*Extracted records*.
####################

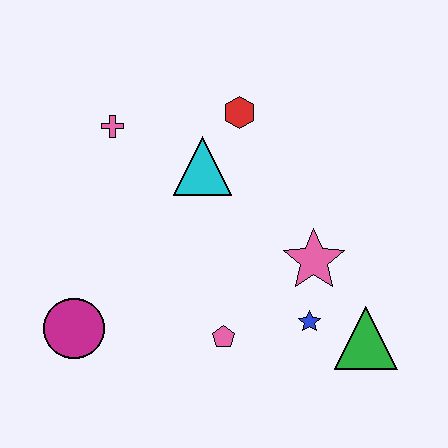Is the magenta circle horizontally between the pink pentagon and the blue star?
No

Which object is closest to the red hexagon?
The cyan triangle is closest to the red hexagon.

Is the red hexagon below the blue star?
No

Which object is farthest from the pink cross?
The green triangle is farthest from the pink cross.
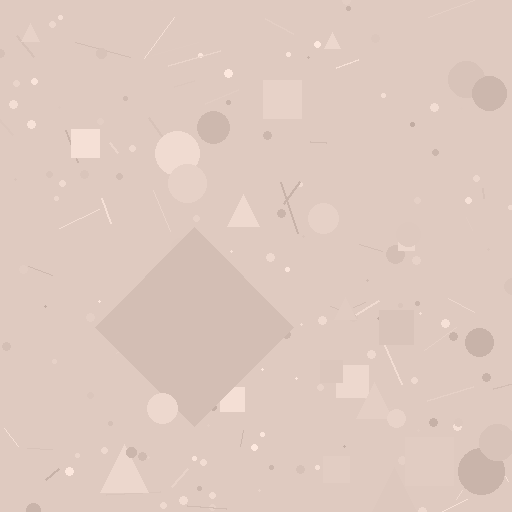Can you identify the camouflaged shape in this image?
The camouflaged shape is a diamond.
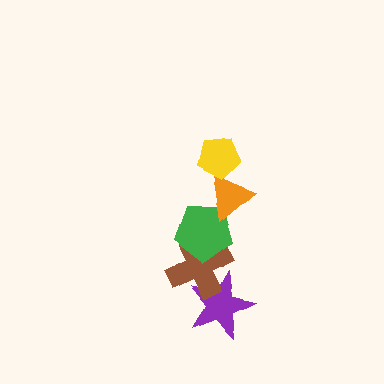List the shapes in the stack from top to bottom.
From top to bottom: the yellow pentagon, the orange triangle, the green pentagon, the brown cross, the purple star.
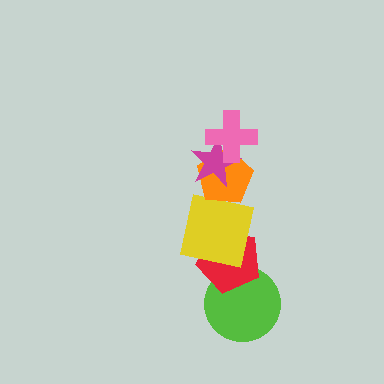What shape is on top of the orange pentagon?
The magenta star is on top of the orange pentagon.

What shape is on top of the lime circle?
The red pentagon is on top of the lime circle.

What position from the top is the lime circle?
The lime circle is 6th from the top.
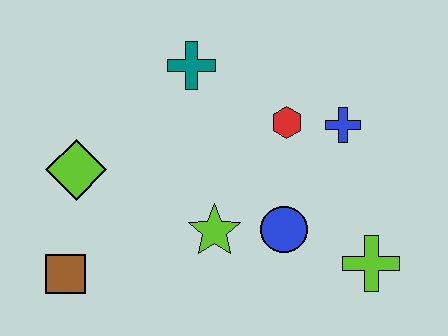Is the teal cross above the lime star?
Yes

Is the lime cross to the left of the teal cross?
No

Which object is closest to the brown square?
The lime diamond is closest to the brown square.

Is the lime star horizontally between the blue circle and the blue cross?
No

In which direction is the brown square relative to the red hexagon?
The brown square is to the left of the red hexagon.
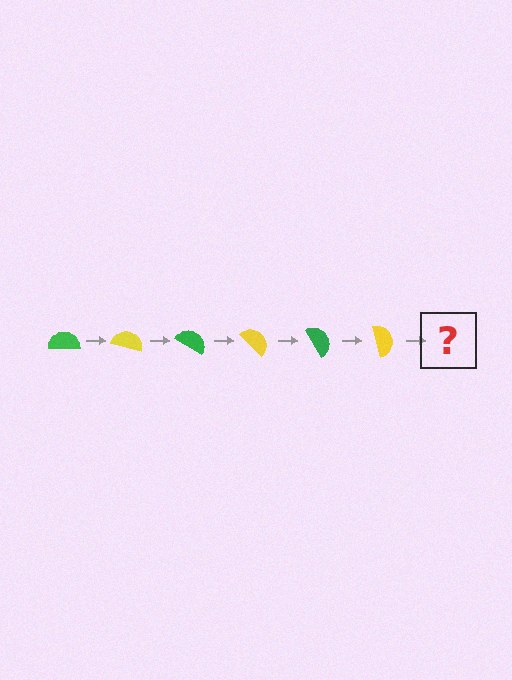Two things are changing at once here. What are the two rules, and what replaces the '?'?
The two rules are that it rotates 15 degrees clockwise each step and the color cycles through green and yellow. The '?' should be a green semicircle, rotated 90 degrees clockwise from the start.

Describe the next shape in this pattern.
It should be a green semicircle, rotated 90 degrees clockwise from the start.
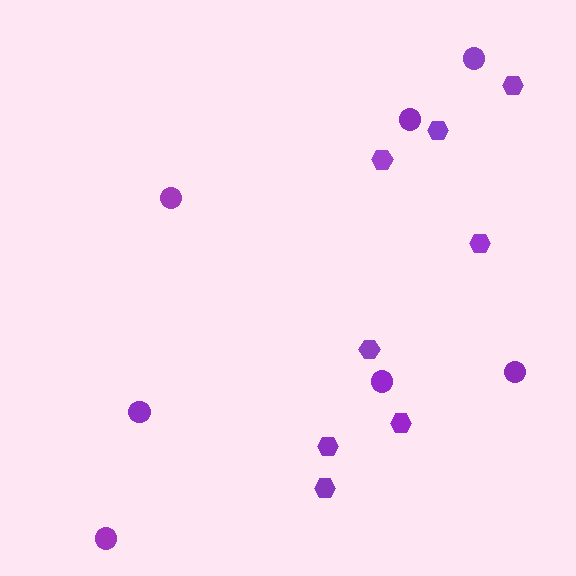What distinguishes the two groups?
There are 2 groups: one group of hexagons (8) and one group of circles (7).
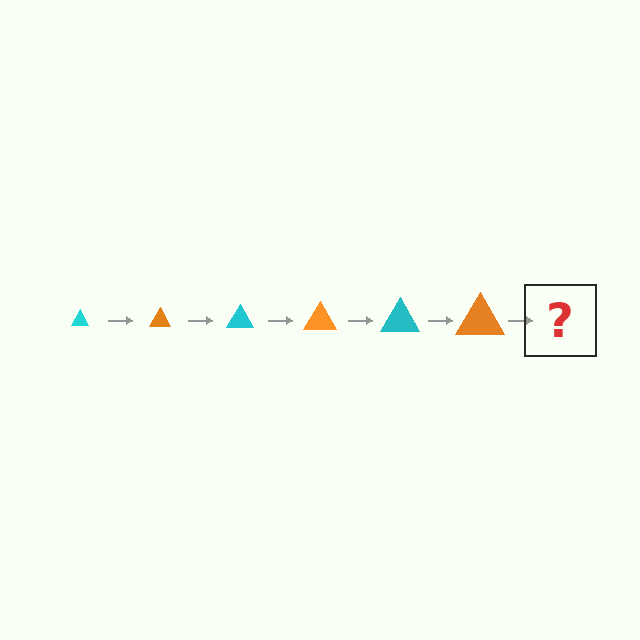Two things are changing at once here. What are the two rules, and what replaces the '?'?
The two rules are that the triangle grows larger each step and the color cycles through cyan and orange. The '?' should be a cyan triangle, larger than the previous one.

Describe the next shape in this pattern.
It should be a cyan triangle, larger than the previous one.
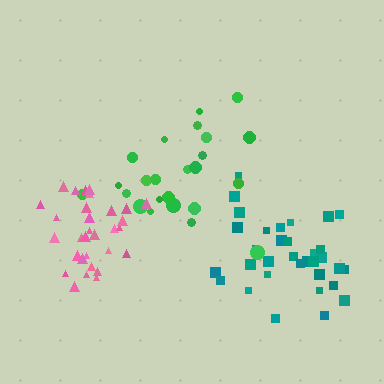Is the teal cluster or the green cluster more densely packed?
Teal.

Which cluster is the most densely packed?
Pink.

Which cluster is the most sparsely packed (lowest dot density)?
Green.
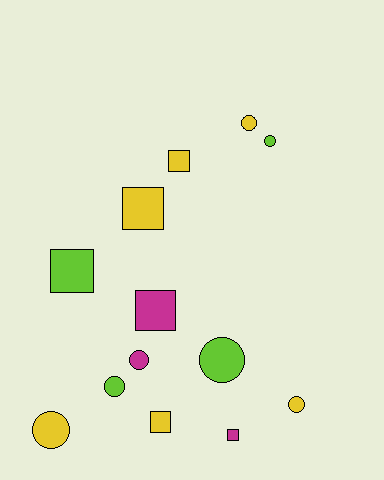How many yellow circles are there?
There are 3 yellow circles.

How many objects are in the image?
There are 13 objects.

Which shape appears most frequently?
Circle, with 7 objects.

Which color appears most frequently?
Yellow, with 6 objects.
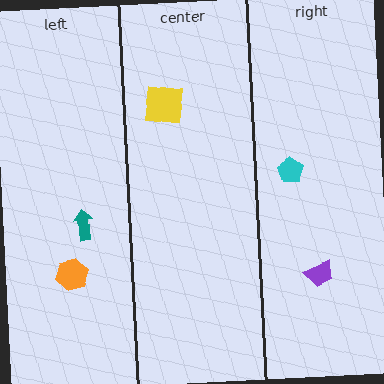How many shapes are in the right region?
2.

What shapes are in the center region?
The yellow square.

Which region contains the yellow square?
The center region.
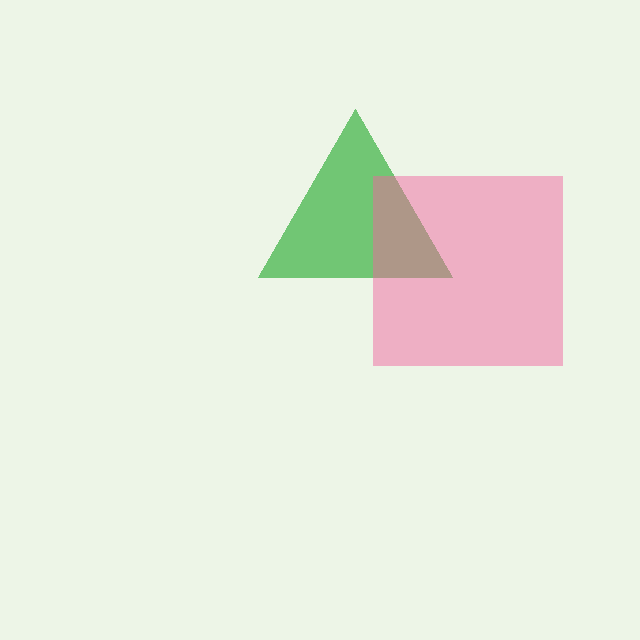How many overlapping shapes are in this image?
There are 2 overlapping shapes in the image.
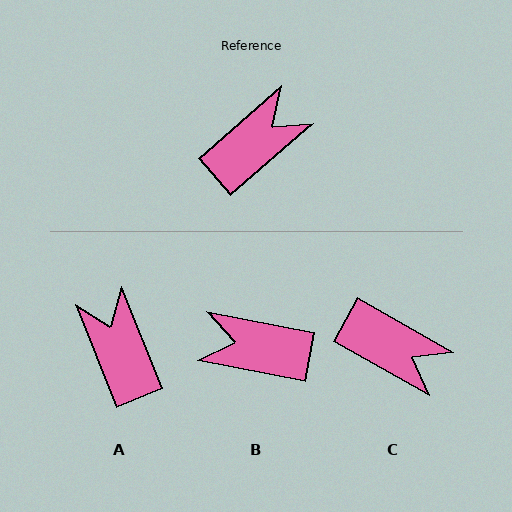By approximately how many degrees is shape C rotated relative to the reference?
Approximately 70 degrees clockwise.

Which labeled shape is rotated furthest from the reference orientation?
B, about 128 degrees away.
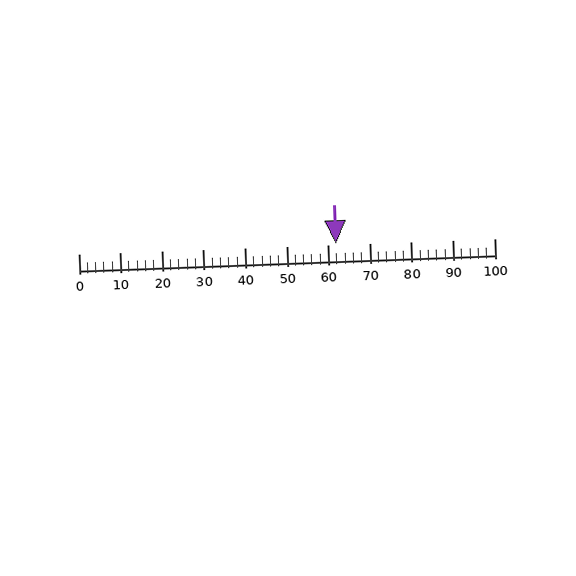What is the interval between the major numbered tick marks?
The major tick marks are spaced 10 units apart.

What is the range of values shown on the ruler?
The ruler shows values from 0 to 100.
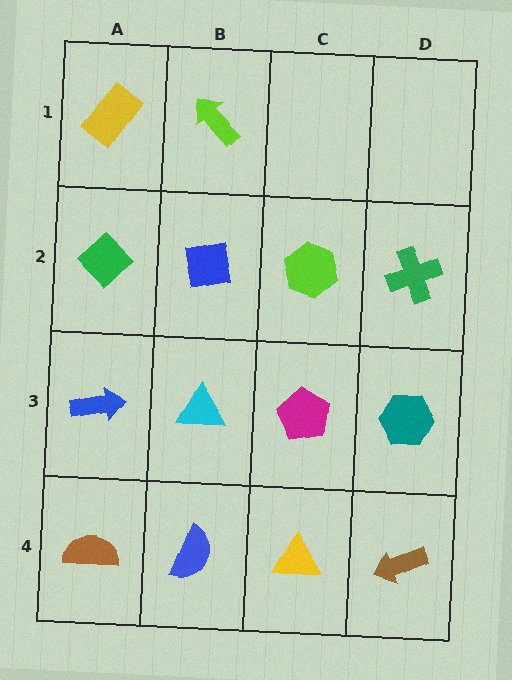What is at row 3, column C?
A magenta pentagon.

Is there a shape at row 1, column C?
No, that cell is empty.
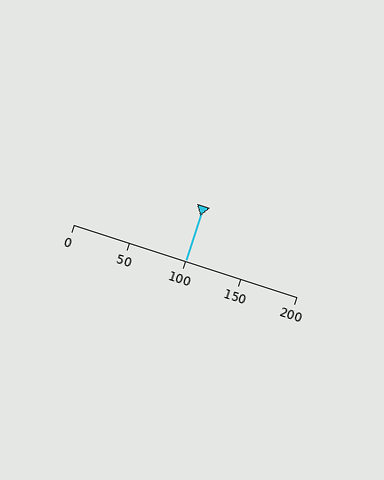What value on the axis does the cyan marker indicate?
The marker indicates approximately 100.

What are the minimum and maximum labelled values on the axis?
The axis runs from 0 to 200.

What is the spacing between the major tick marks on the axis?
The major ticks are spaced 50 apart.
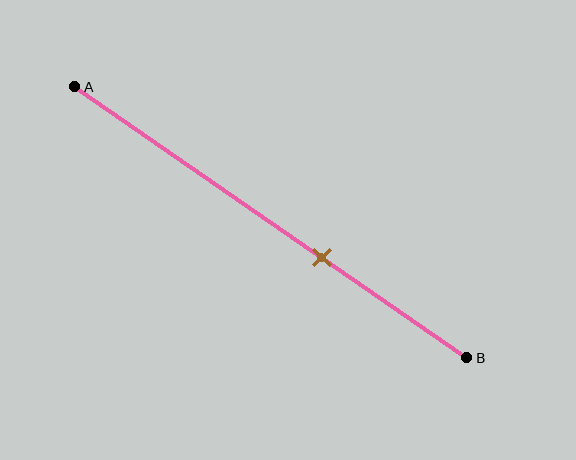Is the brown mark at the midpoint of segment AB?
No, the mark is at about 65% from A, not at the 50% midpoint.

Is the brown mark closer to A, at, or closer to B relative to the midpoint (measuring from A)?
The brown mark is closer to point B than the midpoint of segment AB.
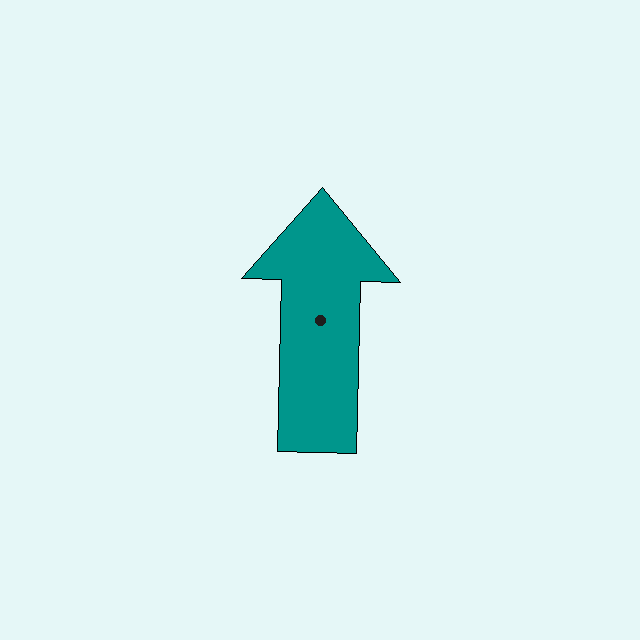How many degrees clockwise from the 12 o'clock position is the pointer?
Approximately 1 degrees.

####################

Omit the pictures and retype exactly the lines from the one with "Is the brown mark closer" through the final line, both ends included.

*SOLUTION BELOW*.
Is the brown mark closer to A, at, or closer to B relative to the midpoint (measuring from A)?
The brown mark is closer to point B than the midpoint of segment AB.
How many degrees clockwise from the 12 o'clock position is the pointer?
Approximately 1 degrees.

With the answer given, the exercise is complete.